*SOURCE MATERIAL*
####

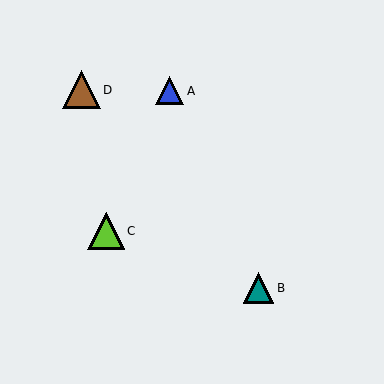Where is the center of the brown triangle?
The center of the brown triangle is at (82, 90).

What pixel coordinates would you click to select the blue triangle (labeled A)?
Click at (170, 91) to select the blue triangle A.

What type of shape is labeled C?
Shape C is a lime triangle.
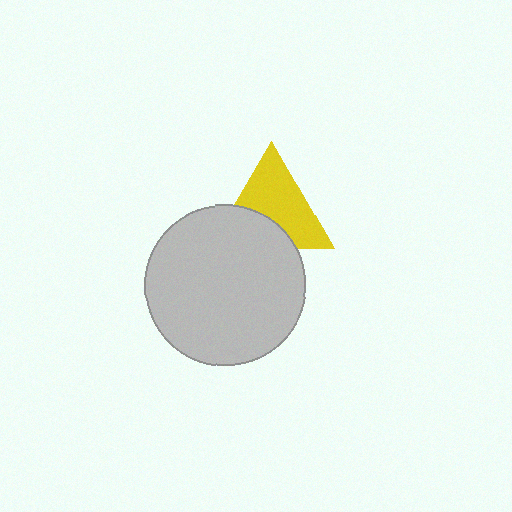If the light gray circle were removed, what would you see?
You would see the complete yellow triangle.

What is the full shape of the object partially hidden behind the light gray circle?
The partially hidden object is a yellow triangle.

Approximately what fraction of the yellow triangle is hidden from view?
Roughly 36% of the yellow triangle is hidden behind the light gray circle.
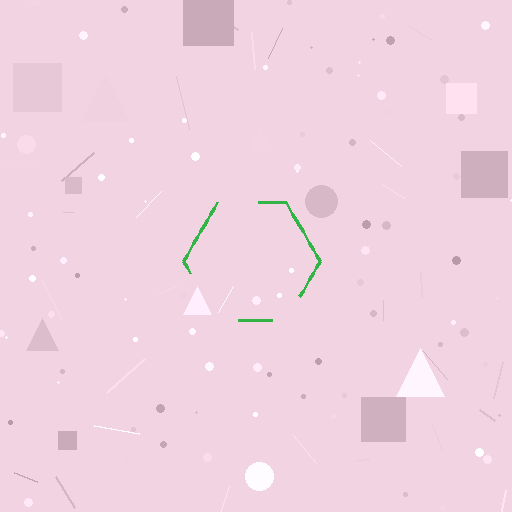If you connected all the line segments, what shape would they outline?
They would outline a hexagon.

####

*BRIEF*
Retype each entry precisely. Skip images entirely.

*FULL OUTPUT*
Where is the center of the brown triangle?
The center of the brown triangle is at (82, 90).

What pixel coordinates would you click to select the blue triangle (labeled A)?
Click at (170, 91) to select the blue triangle A.

What type of shape is labeled C?
Shape C is a lime triangle.
If the light gray circle were removed, what would you see?
You would see the complete yellow triangle.

What is the full shape of the object partially hidden behind the light gray circle?
The partially hidden object is a yellow triangle.

Approximately what fraction of the yellow triangle is hidden from view?
Roughly 36% of the yellow triangle is hidden behind the light gray circle.
If you connected all the line segments, what shape would they outline?
They would outline a hexagon.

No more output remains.